→ **GIVEN REQUEST**
Can you rescale the data records below, from the line with "Now, the query is: soccers" up to and including the line with "[373,375,448,404]", reproducing every line in that span, text lines too? Multiply each bounding-box coordinate by 0.7 and round to whole numbers, with halves rounding up.

═══ RECORDS FOR PROCESSING ═══

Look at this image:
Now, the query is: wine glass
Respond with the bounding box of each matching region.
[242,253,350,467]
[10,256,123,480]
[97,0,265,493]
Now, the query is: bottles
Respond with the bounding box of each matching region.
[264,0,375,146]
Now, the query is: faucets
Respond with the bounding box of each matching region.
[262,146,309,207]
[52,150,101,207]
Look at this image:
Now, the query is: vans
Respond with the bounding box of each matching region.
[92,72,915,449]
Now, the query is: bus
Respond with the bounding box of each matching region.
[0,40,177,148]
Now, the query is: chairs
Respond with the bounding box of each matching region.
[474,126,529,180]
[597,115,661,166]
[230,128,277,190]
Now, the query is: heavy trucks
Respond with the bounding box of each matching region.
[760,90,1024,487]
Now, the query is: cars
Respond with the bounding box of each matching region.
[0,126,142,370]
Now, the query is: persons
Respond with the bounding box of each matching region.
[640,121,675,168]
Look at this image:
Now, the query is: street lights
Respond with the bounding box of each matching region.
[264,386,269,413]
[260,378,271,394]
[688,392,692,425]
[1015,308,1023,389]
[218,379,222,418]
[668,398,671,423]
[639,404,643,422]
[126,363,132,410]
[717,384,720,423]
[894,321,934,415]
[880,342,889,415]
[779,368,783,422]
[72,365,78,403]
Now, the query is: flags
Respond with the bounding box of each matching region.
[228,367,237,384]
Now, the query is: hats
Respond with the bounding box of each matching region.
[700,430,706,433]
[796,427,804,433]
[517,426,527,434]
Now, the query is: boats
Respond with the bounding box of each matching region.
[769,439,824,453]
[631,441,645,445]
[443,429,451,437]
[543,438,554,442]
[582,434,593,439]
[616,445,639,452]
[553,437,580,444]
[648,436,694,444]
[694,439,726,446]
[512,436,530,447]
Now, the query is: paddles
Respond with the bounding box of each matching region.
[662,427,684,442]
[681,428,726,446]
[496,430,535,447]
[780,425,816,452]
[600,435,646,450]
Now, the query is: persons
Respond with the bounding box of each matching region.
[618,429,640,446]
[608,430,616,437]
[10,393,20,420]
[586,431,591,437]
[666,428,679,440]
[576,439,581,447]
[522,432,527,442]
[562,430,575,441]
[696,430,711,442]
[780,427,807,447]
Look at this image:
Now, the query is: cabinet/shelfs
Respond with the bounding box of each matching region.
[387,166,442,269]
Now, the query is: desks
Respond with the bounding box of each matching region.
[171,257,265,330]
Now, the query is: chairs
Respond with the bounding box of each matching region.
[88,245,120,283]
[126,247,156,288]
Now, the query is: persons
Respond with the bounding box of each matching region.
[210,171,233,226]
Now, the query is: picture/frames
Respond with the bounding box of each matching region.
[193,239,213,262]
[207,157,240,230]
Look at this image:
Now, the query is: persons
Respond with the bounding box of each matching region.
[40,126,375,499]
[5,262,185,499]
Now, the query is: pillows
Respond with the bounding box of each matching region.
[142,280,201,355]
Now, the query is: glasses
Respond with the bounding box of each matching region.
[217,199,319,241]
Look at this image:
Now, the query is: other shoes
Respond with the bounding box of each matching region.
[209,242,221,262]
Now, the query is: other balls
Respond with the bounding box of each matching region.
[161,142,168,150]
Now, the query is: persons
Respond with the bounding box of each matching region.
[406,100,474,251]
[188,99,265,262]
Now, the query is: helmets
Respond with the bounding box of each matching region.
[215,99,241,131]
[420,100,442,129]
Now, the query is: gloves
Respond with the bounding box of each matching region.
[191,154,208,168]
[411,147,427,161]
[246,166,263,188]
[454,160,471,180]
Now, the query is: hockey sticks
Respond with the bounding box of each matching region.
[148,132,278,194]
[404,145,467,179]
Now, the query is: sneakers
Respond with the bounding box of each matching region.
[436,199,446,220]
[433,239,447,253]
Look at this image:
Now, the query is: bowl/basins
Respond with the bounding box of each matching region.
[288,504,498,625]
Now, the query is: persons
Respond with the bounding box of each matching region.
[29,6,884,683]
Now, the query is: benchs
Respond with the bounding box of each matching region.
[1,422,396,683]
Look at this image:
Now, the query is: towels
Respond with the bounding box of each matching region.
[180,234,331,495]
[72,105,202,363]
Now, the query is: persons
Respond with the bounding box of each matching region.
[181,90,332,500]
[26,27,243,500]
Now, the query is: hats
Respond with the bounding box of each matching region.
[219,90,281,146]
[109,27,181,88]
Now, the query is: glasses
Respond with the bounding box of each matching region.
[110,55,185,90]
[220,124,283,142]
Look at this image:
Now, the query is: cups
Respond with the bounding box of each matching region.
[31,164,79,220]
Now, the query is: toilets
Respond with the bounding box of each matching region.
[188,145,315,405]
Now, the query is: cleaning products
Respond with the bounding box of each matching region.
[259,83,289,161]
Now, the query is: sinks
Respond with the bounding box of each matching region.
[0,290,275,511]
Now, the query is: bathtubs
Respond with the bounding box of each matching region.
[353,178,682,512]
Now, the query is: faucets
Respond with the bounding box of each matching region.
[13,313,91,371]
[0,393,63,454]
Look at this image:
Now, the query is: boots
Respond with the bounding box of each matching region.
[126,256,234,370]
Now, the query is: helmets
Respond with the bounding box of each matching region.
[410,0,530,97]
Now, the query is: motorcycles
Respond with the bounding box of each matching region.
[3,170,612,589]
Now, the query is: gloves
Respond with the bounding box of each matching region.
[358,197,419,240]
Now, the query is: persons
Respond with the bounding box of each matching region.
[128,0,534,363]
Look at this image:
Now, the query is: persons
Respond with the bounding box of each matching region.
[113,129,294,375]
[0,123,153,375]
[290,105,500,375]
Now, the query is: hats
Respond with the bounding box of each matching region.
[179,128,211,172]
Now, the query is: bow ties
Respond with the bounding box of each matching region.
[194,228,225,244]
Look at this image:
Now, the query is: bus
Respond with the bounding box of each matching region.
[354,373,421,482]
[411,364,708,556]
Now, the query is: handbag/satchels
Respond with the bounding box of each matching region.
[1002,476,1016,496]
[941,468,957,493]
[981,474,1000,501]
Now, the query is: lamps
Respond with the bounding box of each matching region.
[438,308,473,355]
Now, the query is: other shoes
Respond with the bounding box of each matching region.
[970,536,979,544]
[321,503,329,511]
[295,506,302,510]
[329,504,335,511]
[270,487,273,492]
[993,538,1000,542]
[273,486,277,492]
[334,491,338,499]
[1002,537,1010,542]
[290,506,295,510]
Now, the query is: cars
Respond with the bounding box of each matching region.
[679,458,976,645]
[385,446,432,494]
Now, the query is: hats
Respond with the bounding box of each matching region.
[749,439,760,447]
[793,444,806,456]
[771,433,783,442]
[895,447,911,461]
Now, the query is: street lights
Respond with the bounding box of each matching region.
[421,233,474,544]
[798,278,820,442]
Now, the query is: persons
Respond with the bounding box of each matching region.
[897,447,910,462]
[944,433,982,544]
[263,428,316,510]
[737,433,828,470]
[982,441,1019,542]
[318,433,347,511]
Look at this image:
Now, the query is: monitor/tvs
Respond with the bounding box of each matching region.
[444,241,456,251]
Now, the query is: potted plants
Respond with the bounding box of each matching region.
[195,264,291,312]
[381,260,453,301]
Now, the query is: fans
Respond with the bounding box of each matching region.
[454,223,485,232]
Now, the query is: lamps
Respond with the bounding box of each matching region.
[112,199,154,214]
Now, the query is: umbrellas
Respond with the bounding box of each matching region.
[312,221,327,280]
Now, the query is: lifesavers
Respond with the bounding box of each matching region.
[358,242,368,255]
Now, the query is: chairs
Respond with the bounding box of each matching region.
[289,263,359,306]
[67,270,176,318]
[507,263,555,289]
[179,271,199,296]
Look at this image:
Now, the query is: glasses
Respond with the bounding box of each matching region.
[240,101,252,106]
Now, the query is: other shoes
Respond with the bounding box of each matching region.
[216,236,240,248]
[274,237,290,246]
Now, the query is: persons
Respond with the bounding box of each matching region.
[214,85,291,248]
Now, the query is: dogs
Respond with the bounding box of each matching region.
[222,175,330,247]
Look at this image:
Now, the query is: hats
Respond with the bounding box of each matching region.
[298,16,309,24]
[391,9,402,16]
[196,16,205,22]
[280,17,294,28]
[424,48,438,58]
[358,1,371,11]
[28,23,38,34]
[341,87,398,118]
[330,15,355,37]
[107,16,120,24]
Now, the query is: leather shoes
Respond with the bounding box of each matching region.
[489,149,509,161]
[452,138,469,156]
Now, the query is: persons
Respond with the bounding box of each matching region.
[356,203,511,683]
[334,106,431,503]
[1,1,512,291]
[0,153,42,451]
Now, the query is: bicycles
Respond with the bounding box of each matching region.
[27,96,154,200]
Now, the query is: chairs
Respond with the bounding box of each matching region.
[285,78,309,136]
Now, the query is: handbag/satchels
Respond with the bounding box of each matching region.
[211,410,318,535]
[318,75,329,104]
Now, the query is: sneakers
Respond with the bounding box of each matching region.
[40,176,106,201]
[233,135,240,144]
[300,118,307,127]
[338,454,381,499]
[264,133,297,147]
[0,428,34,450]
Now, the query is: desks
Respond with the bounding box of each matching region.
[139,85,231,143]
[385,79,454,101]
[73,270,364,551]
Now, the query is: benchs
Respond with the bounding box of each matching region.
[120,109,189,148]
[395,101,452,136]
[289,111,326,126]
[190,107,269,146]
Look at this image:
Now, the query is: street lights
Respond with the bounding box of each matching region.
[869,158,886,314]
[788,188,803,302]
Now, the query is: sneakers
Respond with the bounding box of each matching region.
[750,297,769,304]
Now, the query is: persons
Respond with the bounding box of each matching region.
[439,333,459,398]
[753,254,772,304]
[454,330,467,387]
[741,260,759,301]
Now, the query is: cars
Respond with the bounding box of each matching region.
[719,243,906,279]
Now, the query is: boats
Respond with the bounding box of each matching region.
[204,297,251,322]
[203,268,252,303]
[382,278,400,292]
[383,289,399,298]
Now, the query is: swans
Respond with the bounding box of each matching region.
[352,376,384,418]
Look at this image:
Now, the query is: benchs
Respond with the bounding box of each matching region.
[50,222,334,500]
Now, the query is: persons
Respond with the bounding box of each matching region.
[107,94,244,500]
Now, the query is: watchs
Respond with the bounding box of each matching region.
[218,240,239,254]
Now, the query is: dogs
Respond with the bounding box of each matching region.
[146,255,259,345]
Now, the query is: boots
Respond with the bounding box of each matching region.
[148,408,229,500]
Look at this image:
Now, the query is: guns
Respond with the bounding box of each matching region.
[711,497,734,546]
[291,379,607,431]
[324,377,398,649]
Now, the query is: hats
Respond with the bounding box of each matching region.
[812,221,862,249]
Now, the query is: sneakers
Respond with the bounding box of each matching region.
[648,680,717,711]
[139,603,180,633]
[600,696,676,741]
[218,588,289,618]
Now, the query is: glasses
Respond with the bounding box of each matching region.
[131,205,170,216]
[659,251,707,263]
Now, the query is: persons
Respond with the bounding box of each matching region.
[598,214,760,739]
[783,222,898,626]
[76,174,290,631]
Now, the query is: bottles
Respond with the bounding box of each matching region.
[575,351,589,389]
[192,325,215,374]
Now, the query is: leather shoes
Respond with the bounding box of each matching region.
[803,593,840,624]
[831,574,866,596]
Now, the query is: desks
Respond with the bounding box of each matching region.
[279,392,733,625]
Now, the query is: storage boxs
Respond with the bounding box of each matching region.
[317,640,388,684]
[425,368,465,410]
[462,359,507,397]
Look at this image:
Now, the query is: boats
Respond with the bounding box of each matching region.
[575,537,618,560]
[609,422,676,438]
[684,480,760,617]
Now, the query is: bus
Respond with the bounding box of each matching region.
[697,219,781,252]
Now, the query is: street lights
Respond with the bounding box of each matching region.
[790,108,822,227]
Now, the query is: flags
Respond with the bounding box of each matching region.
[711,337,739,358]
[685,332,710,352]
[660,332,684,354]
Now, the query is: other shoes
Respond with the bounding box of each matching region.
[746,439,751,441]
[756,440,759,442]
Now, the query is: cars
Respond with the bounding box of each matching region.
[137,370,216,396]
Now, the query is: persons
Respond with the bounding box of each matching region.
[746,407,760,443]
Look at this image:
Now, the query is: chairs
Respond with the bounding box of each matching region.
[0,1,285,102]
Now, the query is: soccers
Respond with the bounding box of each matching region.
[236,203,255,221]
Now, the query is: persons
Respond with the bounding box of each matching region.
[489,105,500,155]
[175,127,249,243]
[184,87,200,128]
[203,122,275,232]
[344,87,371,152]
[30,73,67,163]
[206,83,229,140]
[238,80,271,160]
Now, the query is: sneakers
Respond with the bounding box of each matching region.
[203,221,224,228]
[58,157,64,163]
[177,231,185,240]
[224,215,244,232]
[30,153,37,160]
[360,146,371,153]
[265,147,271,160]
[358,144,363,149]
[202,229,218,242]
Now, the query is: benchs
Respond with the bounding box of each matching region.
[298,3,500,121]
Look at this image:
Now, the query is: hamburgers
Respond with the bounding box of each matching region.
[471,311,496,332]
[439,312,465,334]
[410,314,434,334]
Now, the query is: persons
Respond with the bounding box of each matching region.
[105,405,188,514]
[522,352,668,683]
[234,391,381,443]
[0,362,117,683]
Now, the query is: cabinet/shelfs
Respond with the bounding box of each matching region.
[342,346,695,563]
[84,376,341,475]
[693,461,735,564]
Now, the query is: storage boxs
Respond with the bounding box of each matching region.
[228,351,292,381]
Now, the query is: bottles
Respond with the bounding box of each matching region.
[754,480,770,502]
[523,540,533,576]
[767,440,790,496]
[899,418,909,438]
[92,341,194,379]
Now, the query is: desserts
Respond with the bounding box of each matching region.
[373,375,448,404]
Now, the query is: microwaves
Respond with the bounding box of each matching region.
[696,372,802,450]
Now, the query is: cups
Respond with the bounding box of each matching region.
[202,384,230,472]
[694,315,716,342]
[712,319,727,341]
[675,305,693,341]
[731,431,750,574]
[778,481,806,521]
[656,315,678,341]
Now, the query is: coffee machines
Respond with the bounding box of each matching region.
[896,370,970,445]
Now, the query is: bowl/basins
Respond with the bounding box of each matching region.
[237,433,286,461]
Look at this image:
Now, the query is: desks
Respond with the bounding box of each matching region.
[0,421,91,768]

═══

→ **SOLVED PROBLEM**
Now, the query is: soccers
Respond with the bounding box of each matching region.
[165,142,179,155]
Now, the query is: persons
Respond with the bounding box of each matching region.
[342,74,350,109]
[123,89,174,170]
[129,61,140,90]
[142,85,193,162]
[241,61,260,106]
[21,51,47,114]
[144,58,160,98]
[167,56,190,112]
Now, the query is: sneakers
Respond with the bounding box of each matching region.
[142,155,157,160]
[41,110,45,114]
[124,162,130,168]
[157,151,171,162]
[21,107,26,112]
[252,102,260,107]
[186,103,190,112]
[251,101,254,104]
[141,160,153,169]
Now, the query is: benchs
Respond with the bounding box of each matching region.
[209,2,350,85]
Look at this image:
Now, the query is: hamburgers
Respond with the bounding box of each matching region.
[330,218,347,232]
[307,218,326,234]
[287,220,304,234]
Now, the query is: persons
Respond with the bounding box of each matching region.
[74,284,132,360]
[365,246,468,478]
[164,274,267,310]
[0,253,82,478]
Now, the query is: cabinet/shelfs
Respond with the bounding box of each matching region.
[239,242,487,394]
[59,263,239,333]
[485,323,515,395]
Now, the query is: storage boxs
Respond with the bounding box of each matching region.
[160,246,204,267]
Now, the query is: bottles
Respond with the bounding box of each matching region.
[528,336,539,351]
[366,378,373,403]
[537,308,553,347]
[629,293,636,307]
[64,239,136,265]
Now, the query is: desserts
Respond with the bounding box of each matching region.
[261,263,314,283]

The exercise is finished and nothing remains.